• **What to produce**:
Repeat exactly the lines running from the line that contains "Between the orange" to the line that contains "[3 frames are shown]"; include both ends and add nothing.

• **Input records**:
○ ○ ○

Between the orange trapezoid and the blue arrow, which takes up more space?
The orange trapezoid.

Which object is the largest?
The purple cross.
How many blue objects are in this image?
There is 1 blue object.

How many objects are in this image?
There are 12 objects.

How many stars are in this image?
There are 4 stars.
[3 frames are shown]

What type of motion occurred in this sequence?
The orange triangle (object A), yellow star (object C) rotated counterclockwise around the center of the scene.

○ ○ ○

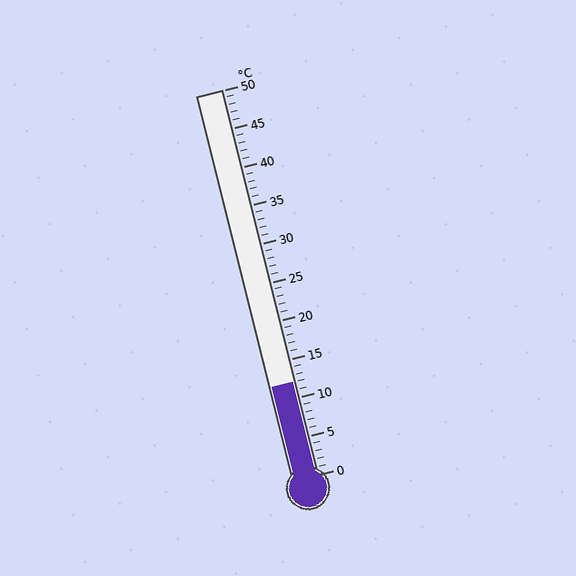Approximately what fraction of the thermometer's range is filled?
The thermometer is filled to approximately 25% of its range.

○ ○ ○

• **Answer to this exercise**:
Between the orange trapezoid and the blue arrow, which takes up more space?
The orange trapezoid.

Which object is the largest?
The purple cross.
How many blue objects are in this image?
There is 1 blue object.

How many objects are in this image?
There are 12 objects.

How many stars are in this image?
There are 4 stars.
[3 frames are shown]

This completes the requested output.